*SHORT PROBLEM:* Restate, word for word, the run of lines that starts at the line containing "Which segment has" and ends with the final line of the listing. Leave pictures out.
┌─ DATA ROWS
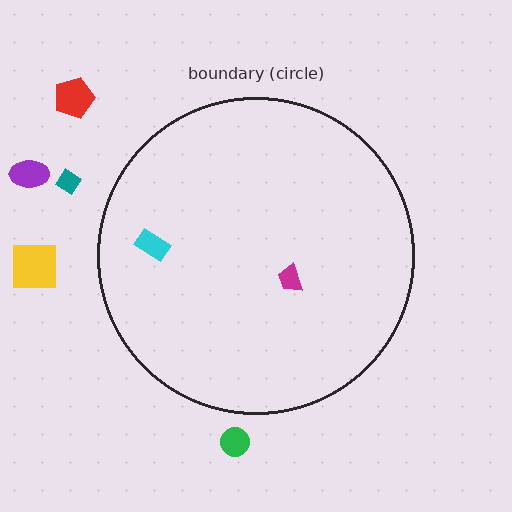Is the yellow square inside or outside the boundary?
Outside.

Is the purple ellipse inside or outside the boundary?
Outside.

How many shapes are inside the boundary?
2 inside, 5 outside.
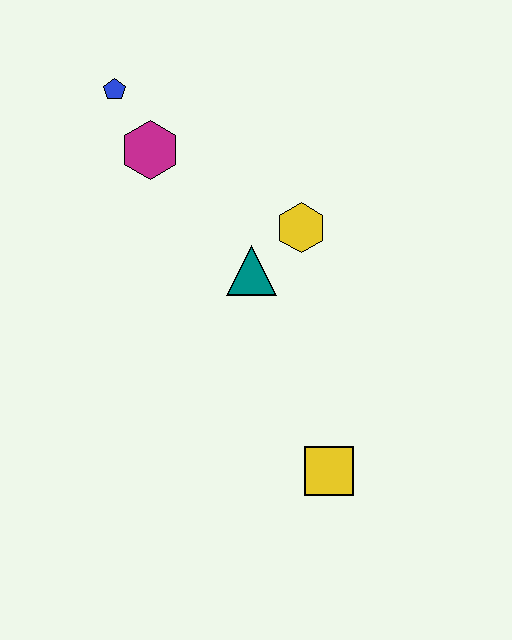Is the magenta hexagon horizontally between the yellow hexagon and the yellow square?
No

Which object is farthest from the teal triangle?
The blue pentagon is farthest from the teal triangle.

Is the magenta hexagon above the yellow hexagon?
Yes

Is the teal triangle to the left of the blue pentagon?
No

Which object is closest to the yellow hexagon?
The teal triangle is closest to the yellow hexagon.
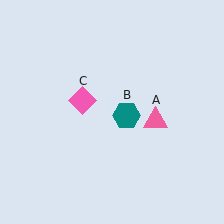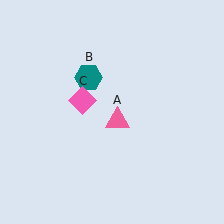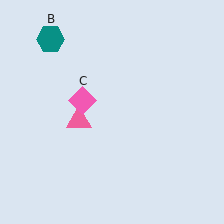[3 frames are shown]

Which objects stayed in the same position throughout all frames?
Pink diamond (object C) remained stationary.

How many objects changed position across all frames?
2 objects changed position: pink triangle (object A), teal hexagon (object B).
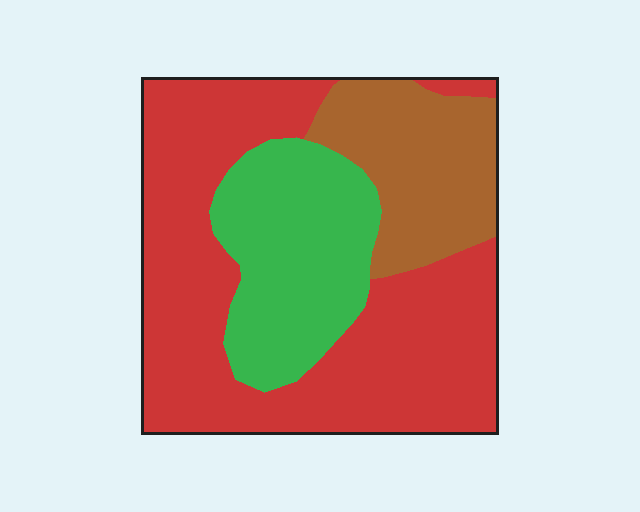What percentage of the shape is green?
Green covers roughly 25% of the shape.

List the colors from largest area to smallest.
From largest to smallest: red, green, brown.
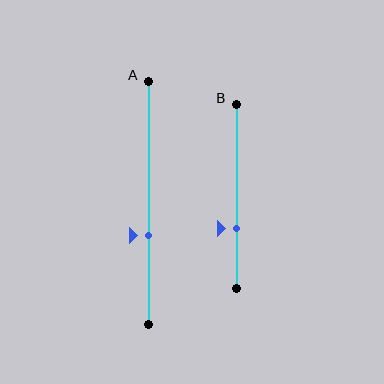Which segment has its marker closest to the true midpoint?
Segment A has its marker closest to the true midpoint.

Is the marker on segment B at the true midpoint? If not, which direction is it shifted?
No, the marker on segment B is shifted downward by about 17% of the segment length.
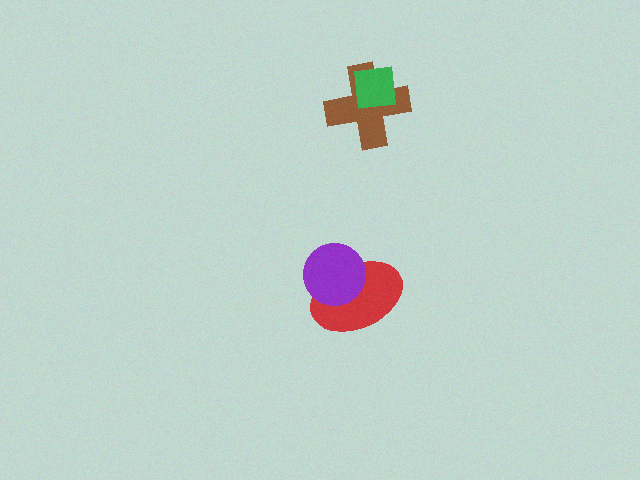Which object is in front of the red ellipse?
The purple circle is in front of the red ellipse.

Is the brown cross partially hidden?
Yes, it is partially covered by another shape.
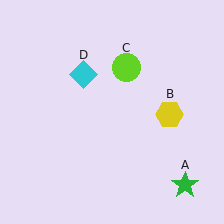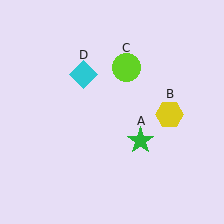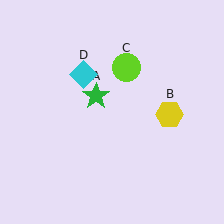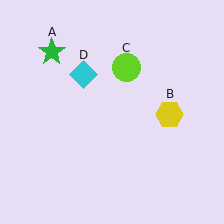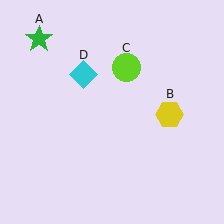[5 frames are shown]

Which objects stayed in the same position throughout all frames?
Yellow hexagon (object B) and lime circle (object C) and cyan diamond (object D) remained stationary.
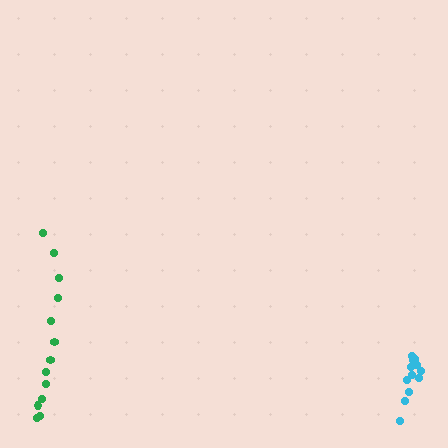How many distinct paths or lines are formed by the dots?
There are 2 distinct paths.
└─
*COMPLETED EXERCISE:*
Which segment has its marker closest to the true midpoint?
Segment A has its marker closest to the true midpoint.

Is the marker on segment B at the true midpoint? If not, which direction is it shifted?
No, the marker on segment B is shifted downward by about 17% of the segment length.
Which object is in front of the red ellipse?
The purple circle is in front of the red ellipse.

Is the brown cross partially hidden?
Yes, it is partially covered by another shape.
[5 frames are shown]

Which objects stayed in the same position throughout all frames?
Yellow hexagon (object B) and lime circle (object C) and cyan diamond (object D) remained stationary.
How many distinct paths or lines are formed by the dots?
There are 2 distinct paths.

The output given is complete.